» TASK DIRECTIONS
Reproduce the data below in full and exclude every picture.

________________

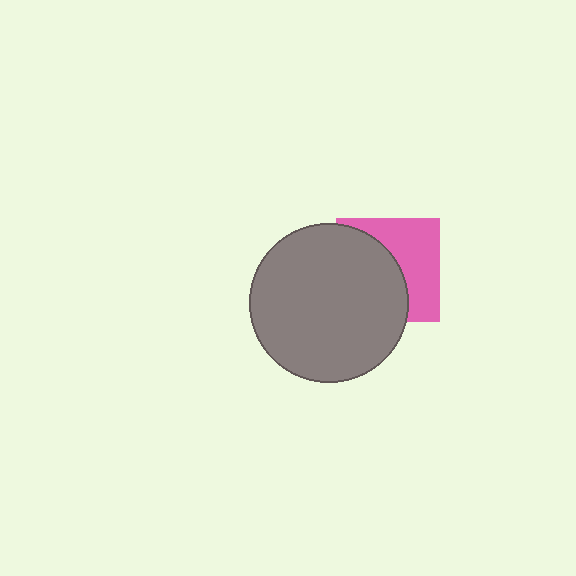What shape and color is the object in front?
The object in front is a gray circle.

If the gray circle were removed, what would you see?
You would see the complete pink square.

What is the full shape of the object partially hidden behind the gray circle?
The partially hidden object is a pink square.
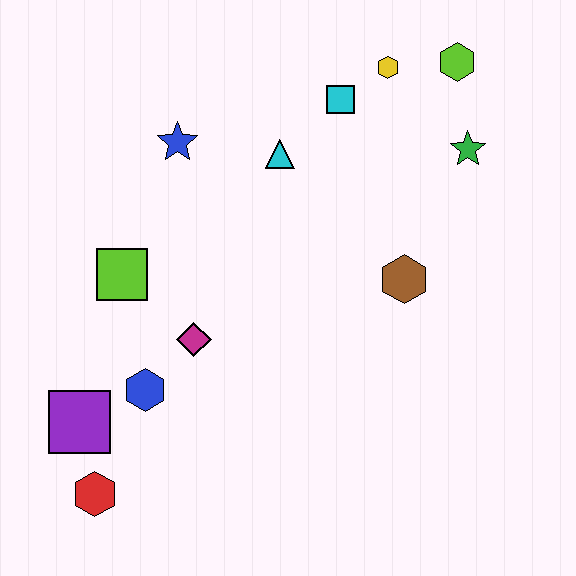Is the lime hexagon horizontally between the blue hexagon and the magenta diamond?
No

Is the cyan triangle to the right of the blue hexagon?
Yes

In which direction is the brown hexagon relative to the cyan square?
The brown hexagon is below the cyan square.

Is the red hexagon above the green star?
No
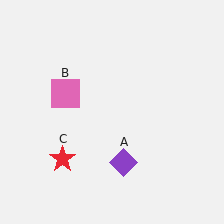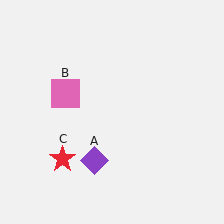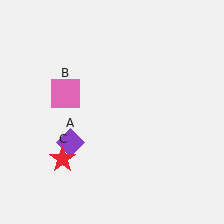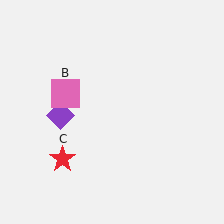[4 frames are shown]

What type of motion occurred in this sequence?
The purple diamond (object A) rotated clockwise around the center of the scene.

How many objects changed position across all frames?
1 object changed position: purple diamond (object A).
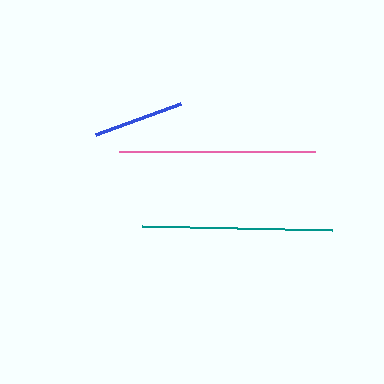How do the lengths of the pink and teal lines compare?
The pink and teal lines are approximately the same length.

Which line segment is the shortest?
The blue line is the shortest at approximately 91 pixels.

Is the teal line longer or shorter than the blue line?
The teal line is longer than the blue line.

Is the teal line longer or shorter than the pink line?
The pink and teal lines are approximately the same length (about 196 and 191 pixels).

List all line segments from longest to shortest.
From longest to shortest: pink and teal (about equal), blue.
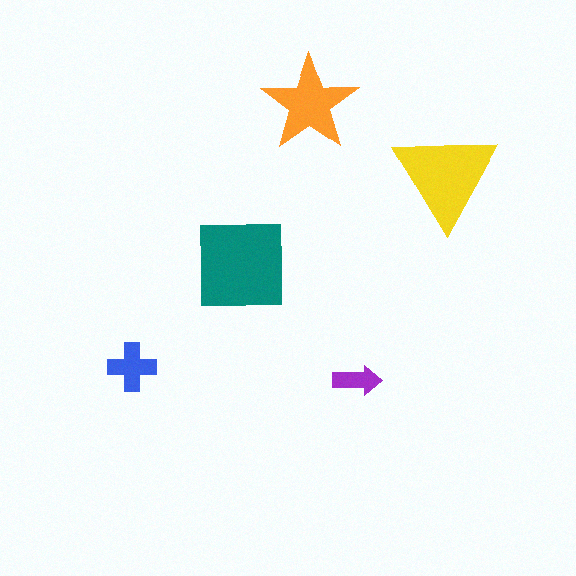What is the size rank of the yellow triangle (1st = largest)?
2nd.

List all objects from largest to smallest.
The teal square, the yellow triangle, the orange star, the blue cross, the purple arrow.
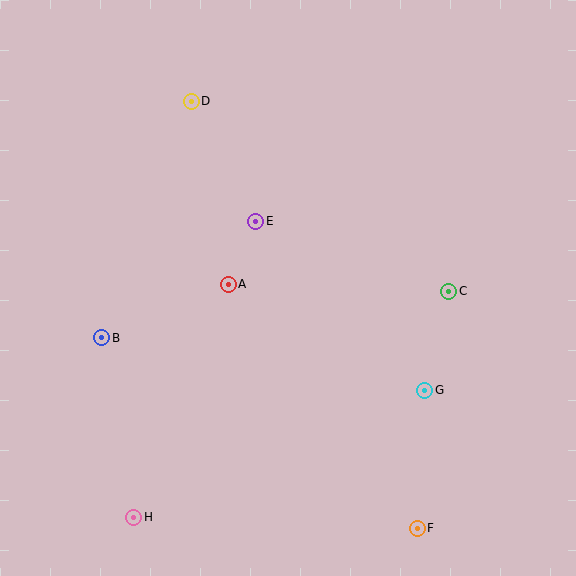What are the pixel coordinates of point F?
Point F is at (417, 528).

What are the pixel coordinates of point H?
Point H is at (134, 517).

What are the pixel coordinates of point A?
Point A is at (228, 284).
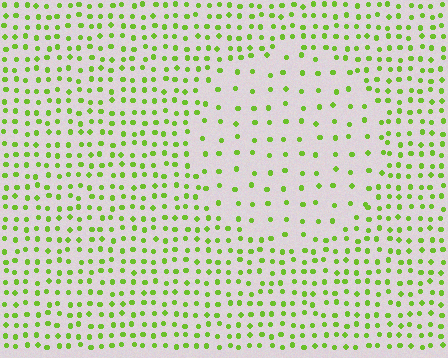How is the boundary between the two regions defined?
The boundary is defined by a change in element density (approximately 2.3x ratio). All elements are the same color, size, and shape.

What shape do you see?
I see a circle.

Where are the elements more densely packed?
The elements are more densely packed outside the circle boundary.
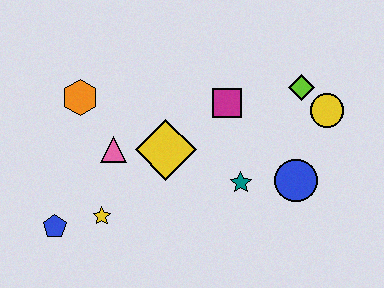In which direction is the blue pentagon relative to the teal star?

________________

» COMPLETE ANSWER
What shape and color is the object in front?
The object in front is a gray circle.

If the gray circle were removed, what would you see?
You would see the complete pink square.

What is the full shape of the object partially hidden behind the gray circle?
The partially hidden object is a pink square.
Is the lime hexagon horizontally between the blue hexagon and the magenta diamond?
No

Is the cyan triangle to the right of the blue hexagon?
Yes

In which direction is the brown hexagon relative to the cyan square?
The brown hexagon is below the cyan square.

Is the red hexagon above the green star?
No
[4 frames are shown]

What type of motion occurred in this sequence?
The purple diamond (object A) rotated clockwise around the center of the scene.

How many objects changed position across all frames?
1 object changed position: purple diamond (object A).
How do the lengths of the pink and teal lines compare?
The pink and teal lines are approximately the same length.

Which line segment is the shortest?
The blue line is the shortest at approximately 91 pixels.

Is the teal line longer or shorter than the blue line?
The teal line is longer than the blue line.

Is the teal line longer or shorter than the pink line?
The pink and teal lines are approximately the same length (about 196 and 191 pixels).

List all line segments from longest to shortest.
From longest to shortest: pink and teal (about equal), blue.
What is the size rank of the yellow triangle (1st = largest)?
2nd.

List all objects from largest to smallest.
The teal square, the yellow triangle, the orange star, the blue cross, the purple arrow.
What are the pixel coordinates of point F?
Point F is at (417, 528).

What are the pixel coordinates of point H?
Point H is at (134, 517).

What are the pixel coordinates of point A?
Point A is at (228, 284).
How is the boundary between the two regions defined?
The boundary is defined by a change in element density (approximately 2.3x ratio). All elements are the same color, size, and shape.

What shape do you see?
I see a circle.

Where are the elements more densely packed?
The elements are more densely packed outside the circle boundary.
In which direction is the blue pentagon relative to the teal star?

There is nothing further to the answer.